RECORDS FOR THE EXERCISE =>
──────

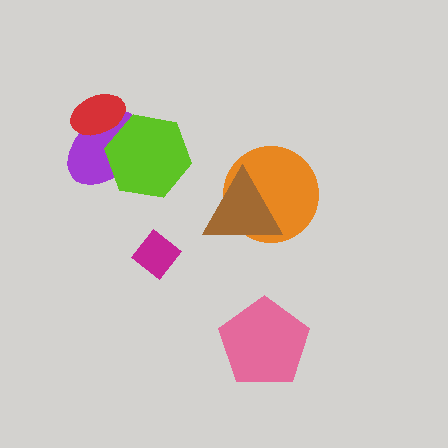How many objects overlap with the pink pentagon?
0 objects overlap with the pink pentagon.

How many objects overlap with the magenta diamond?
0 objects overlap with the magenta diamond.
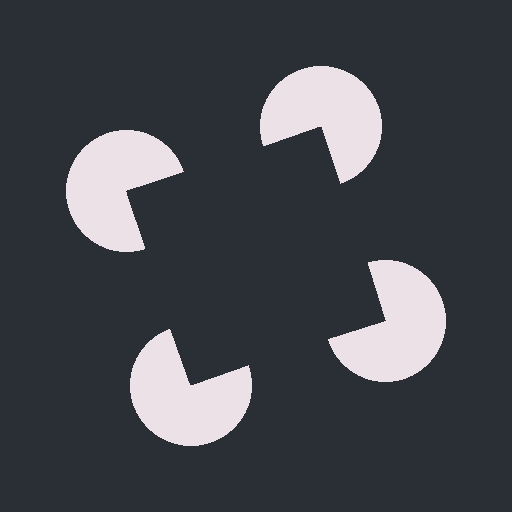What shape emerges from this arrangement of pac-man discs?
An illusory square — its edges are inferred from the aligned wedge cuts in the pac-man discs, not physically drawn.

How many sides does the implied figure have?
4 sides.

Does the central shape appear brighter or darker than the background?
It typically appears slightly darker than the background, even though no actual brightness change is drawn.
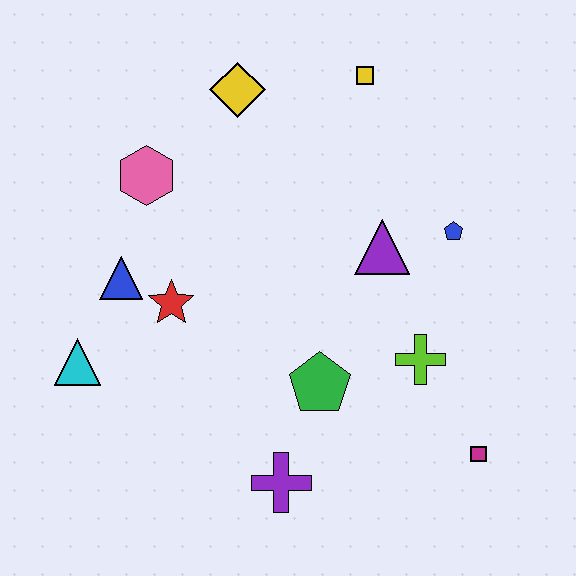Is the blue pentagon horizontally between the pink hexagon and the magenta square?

──────

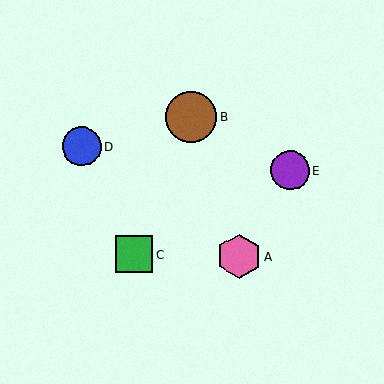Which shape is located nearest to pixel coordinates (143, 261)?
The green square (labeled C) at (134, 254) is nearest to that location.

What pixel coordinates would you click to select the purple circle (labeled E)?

──────

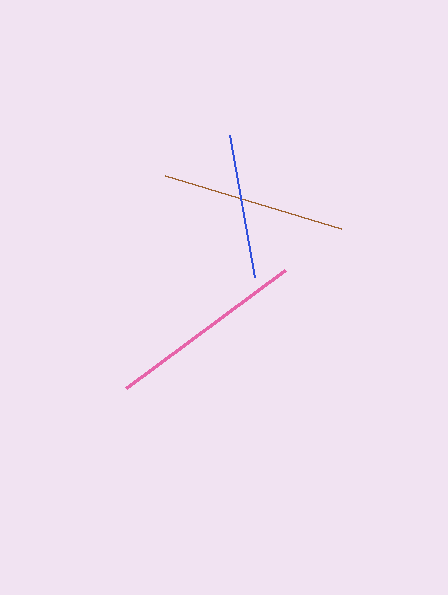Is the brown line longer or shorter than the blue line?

──────

Taking the entries above, extract every line from the one bearing "How many sides does the implied figure have?" through the one bearing "Is the blue", exactly, with no pictures.

How many sides does the implied figure have?
4 sides.

Does the central shape appear brighter or darker than the background?
It typically appears slightly darker than the background, even though no actual brightness change is drawn.
Is the blue pentagon horizontally between the pink hexagon and the magenta square?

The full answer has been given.